▸ Requirement
Repeat every line exactly, keeping the pictures out of the copy.

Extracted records
---
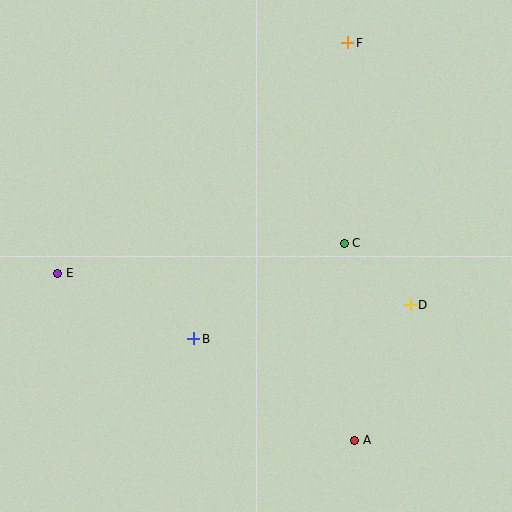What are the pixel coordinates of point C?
Point C is at (344, 243).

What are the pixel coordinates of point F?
Point F is at (348, 43).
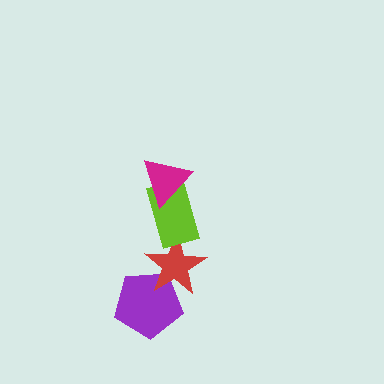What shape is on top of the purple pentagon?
The red star is on top of the purple pentagon.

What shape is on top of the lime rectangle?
---
▸ The output
What are the pixel coordinates of point C?
Point C is at (344, 243).

What are the pixel coordinates of point F?
Point F is at (348, 43).
What shape is on top of the purple pentagon?
The red star is on top of the purple pentagon.

What shape is on top of the lime rectangle?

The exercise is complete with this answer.